YOUR OBJECTIVE: Make an exact copy of the records, with the images left out.
◇ ◇ ◇ ◇
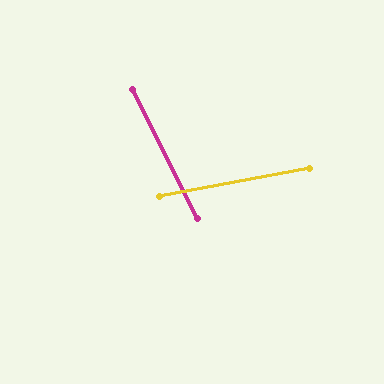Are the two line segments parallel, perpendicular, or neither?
Neither parallel nor perpendicular — they differ by about 74°.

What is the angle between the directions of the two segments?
Approximately 74 degrees.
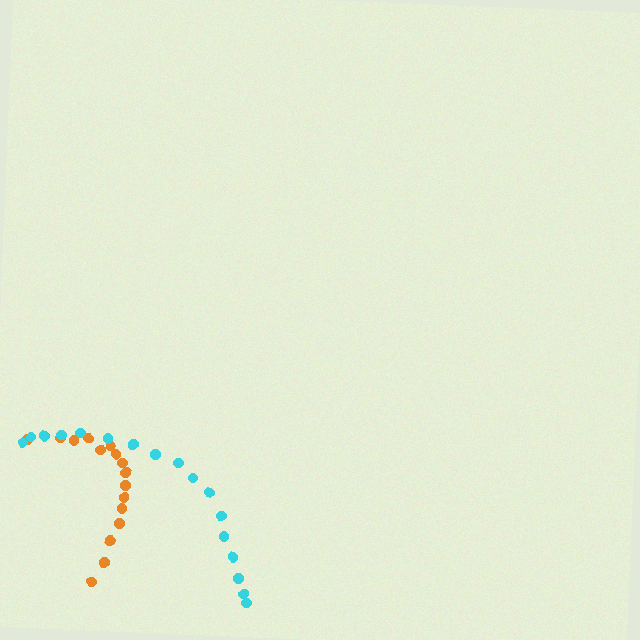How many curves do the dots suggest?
There are 2 distinct paths.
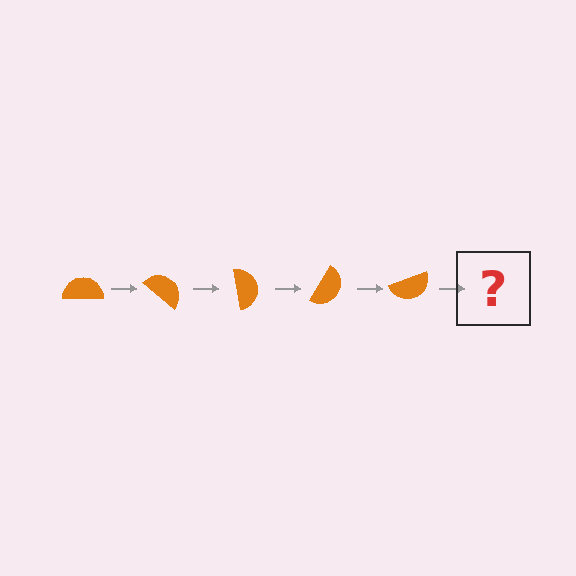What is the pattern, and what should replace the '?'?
The pattern is that the semicircle rotates 40 degrees clockwise each step. The '?' should be an orange semicircle rotated 200 degrees clockwise.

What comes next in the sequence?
The next element should be an orange semicircle rotated 200 degrees clockwise.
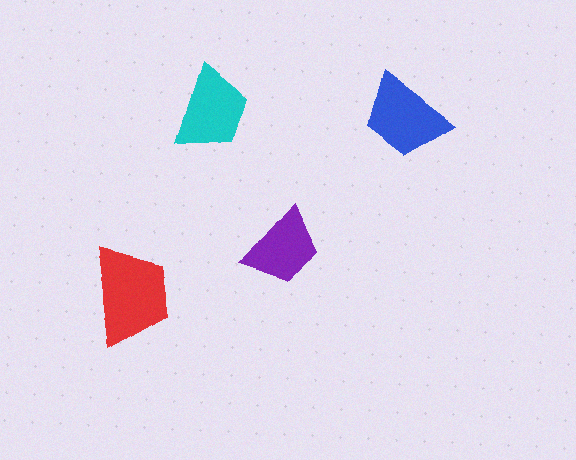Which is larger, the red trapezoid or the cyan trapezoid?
The red one.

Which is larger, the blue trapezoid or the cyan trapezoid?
The blue one.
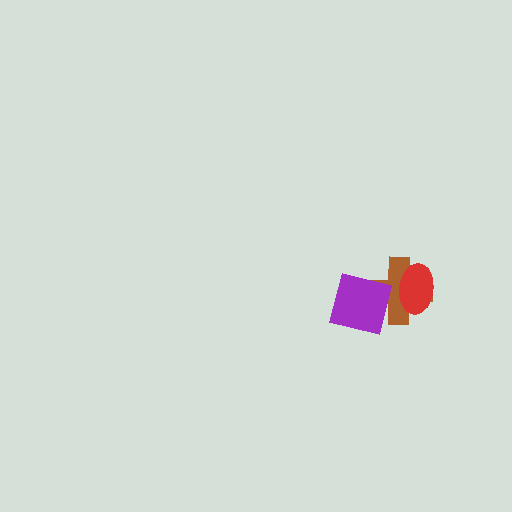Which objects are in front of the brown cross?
2 objects cover part of the brown cross: the purple square and the red ellipse.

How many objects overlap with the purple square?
1 object overlaps with the purple square.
◇ ◇ ◇ ◇
ANSWER IN FULL:
Are the two line segments parallel, perpendicular, or neither?
Neither parallel nor perpendicular — they differ by about 74°.

What is the angle between the directions of the two segments?
Approximately 74 degrees.
How many curves do the dots suggest?
There are 2 distinct paths.
What is the pattern, and what should replace the '?'?
The pattern is that the semicircle rotates 40 degrees clockwise each step. The '?' should be an orange semicircle rotated 200 degrees clockwise.

What comes next in the sequence?
The next element should be an orange semicircle rotated 200 degrees clockwise.
Which is larger, the red trapezoid or the cyan trapezoid?
The red one.

Which is larger, the blue trapezoid or the cyan trapezoid?
The blue one.
Which objects are in front of the brown cross?
2 objects cover part of the brown cross: the purple square and the red ellipse.

How many objects overlap with the purple square?
1 object overlaps with the purple square.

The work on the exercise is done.